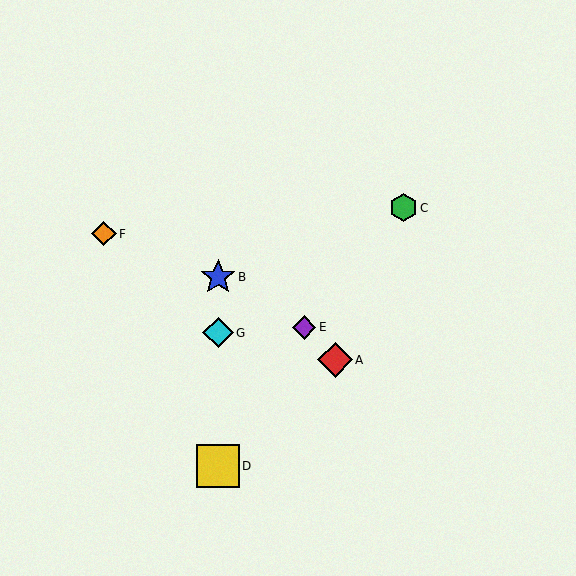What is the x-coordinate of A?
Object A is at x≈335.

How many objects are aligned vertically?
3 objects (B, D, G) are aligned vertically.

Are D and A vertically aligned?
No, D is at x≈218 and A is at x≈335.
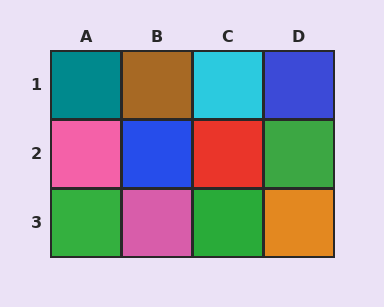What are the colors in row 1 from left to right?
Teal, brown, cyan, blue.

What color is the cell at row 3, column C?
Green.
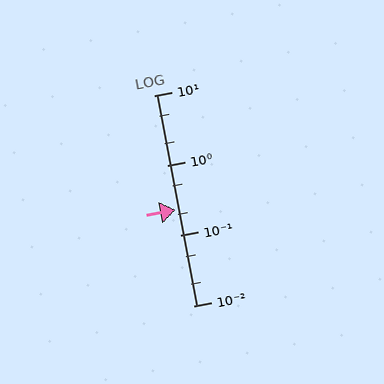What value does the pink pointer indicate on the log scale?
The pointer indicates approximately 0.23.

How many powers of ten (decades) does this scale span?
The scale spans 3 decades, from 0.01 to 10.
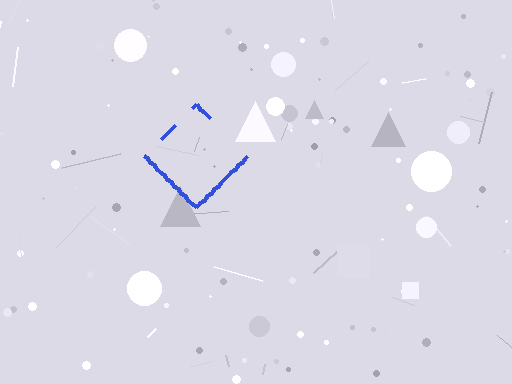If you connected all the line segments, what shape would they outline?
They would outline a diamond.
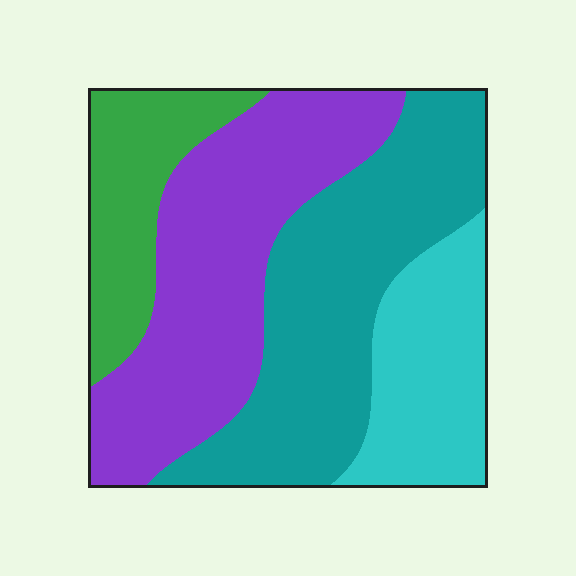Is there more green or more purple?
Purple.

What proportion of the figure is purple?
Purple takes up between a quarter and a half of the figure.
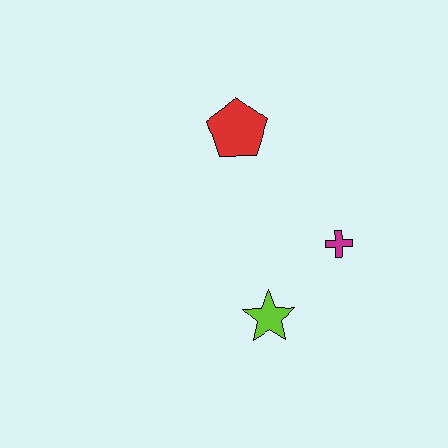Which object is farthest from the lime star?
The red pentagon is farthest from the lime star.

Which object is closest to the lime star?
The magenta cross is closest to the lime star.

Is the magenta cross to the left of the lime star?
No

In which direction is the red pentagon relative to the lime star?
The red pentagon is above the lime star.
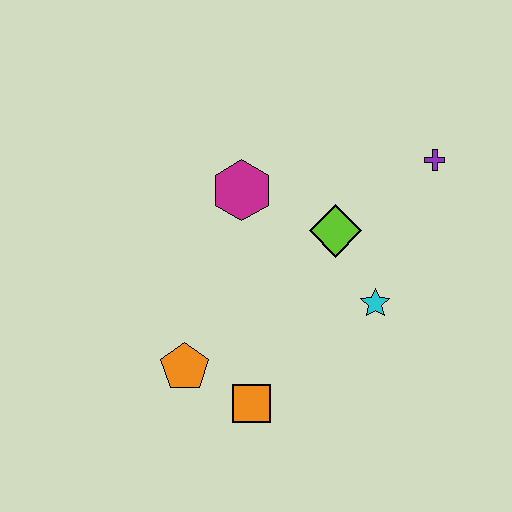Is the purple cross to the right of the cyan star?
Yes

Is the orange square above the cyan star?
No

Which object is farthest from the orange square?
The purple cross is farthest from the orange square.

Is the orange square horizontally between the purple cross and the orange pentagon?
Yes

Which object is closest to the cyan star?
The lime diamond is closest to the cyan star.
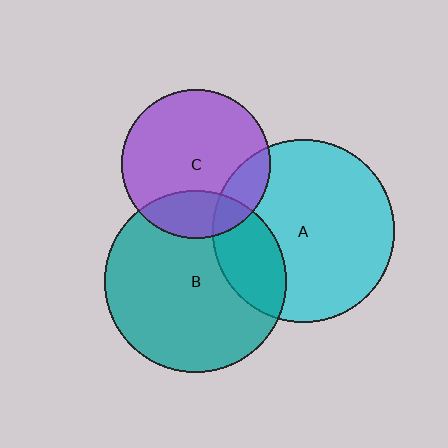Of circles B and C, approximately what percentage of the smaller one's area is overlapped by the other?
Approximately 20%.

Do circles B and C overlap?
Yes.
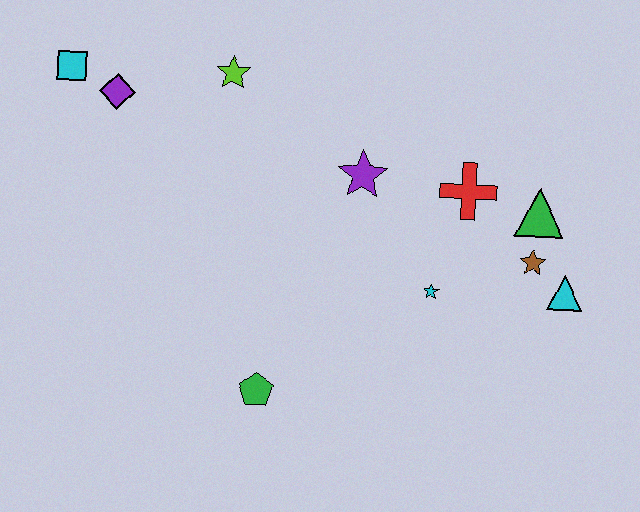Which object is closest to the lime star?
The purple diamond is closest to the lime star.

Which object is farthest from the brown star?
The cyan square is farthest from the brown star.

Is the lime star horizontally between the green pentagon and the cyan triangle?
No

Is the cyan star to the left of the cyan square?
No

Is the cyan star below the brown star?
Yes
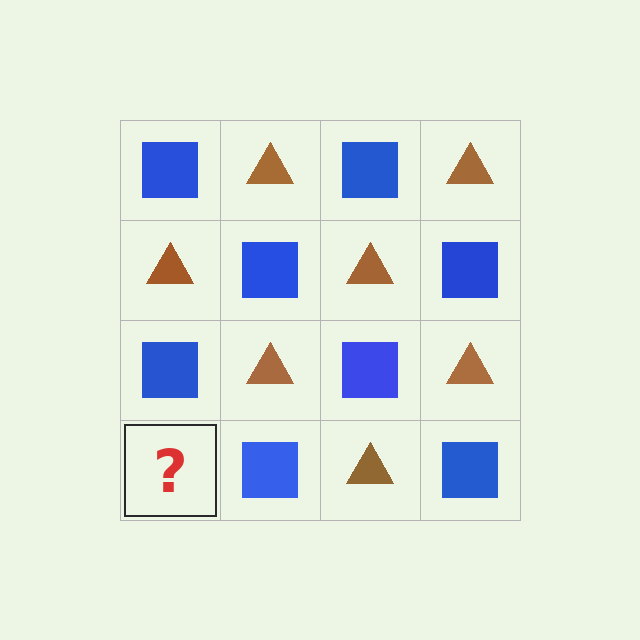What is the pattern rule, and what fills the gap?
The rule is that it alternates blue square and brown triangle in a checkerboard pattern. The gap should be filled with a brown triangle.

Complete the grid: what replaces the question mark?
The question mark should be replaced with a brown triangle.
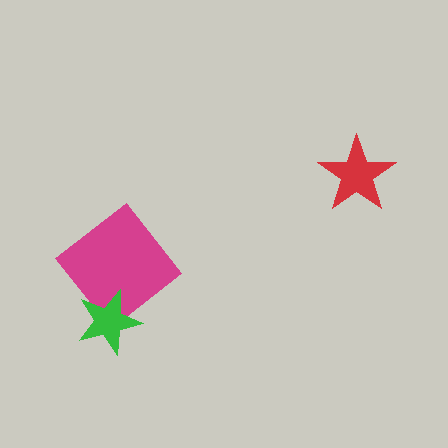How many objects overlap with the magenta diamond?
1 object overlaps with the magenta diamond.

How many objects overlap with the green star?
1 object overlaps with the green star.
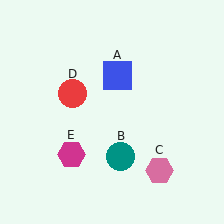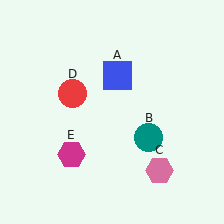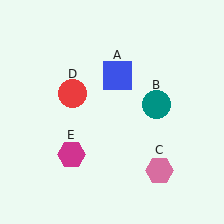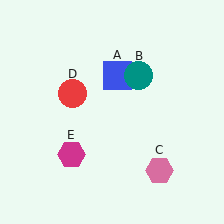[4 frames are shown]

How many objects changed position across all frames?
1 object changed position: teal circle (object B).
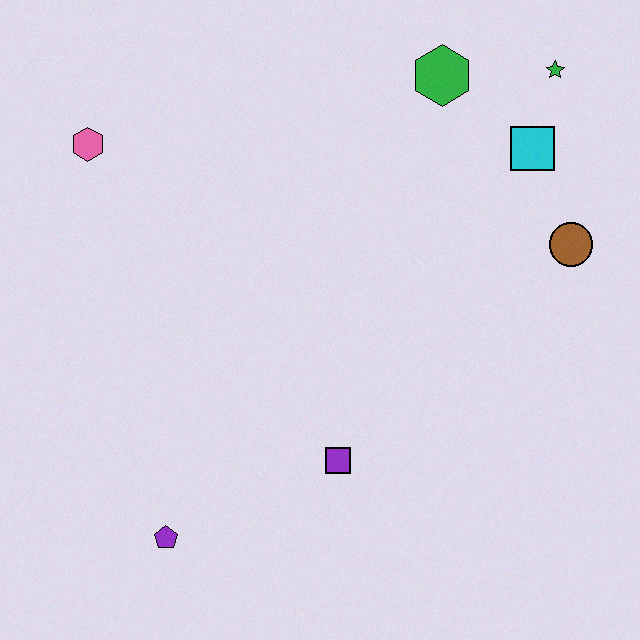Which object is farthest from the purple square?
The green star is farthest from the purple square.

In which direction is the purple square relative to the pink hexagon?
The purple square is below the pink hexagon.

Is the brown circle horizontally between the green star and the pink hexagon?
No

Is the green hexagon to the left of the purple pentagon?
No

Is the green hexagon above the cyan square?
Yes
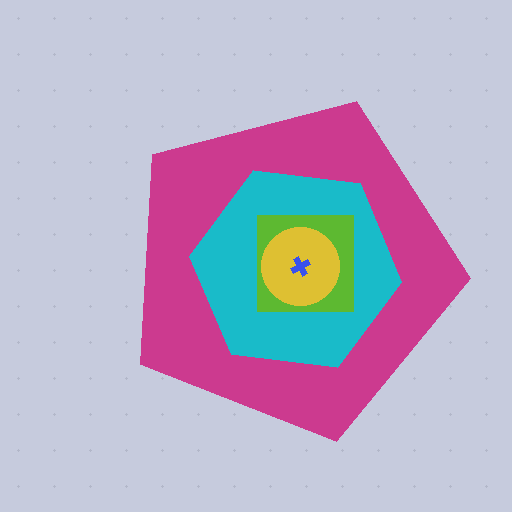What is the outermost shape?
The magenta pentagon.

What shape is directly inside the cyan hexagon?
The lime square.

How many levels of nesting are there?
■ ■ ■ ■ ■
EXERCISE REQUIREMENTS.
Reproduce the records, all of them, word for word; omit the pictures.

RESULT.
What is the x-coordinate of A?
Object A is at x≈335.

How many objects are aligned vertically?
3 objects (B, D, G) are aligned vertically.

Are D and A vertically aligned?
No, D is at x≈218 and A is at x≈335.
What are the colors in row 1 from left to right?
Teal, brown, cyan, blue.

What color is the cell at row 3, column C?
Green.
What value does the pink pointer indicate on the log scale?
The pointer indicates approximately 0.23.

How many powers of ten (decades) does this scale span?
The scale spans 3 decades, from 0.01 to 10.
If you connected all the line segments, what shape would they outline?
They would outline a diamond.
Is there more green or more purple?
Purple.

What proportion of the figure is purple?
Purple takes up between a quarter and a half of the figure.
Which object is farthest from the lime star?
The red pentagon is farthest from the lime star.

Which object is closest to the lime star?
The magenta cross is closest to the lime star.

Is the magenta cross to the left of the lime star?
No

In which direction is the red pentagon relative to the lime star?
The red pentagon is above the lime star.
Is the purple cross to the right of the cyan star?
Yes

Is the orange square above the cyan star?
No

Which object is farthest from the orange square?
The purple cross is farthest from the orange square.

Is the orange square horizontally between the purple cross and the orange pentagon?
Yes

Which object is closest to the cyan star?
The lime diamond is closest to the cyan star.
Of circles B and C, approximately what percentage of the smaller one's area is overlapped by the other?
Approximately 20%.

Do circles B and C overlap?
Yes.
Which object is closest to the lime star?
The purple diamond is closest to the lime star.

Which object is farthest from the brown star?
The cyan square is farthest from the brown star.

Is the lime star horizontally between the green pentagon and the cyan triangle?
No

Is the cyan star to the left of the cyan square?
No

Is the cyan star below the brown star?
Yes
What is the pattern rule, and what fills the gap?
The rule is that it alternates blue square and brown triangle in a checkerboard pattern. The gap should be filled with a brown triangle.

Complete the grid: what replaces the question mark?
The question mark should be replaced with a brown triangle.
How many objects overlap with the magenta diamond?
1 object overlaps with the magenta diamond.

How many objects overlap with the green star?
1 object overlaps with the green star.
[4 frames are shown]

How many objects changed position across all frames?
1 object changed position: teal circle (object B).
Which object is farthest from the purple square?
The green star is farthest from the purple square.

In which direction is the purple square relative to the pink hexagon?
The purple square is below the pink hexagon.

Is the brown circle horizontally between the green star and the pink hexagon?
No

Is the green hexagon to the left of the purple pentagon?
No

Is the green hexagon above the cyan square?
Yes
What is the outermost shape?
The magenta pentagon.

What shape is directly inside the cyan hexagon?
The lime square.

How many levels of nesting are there?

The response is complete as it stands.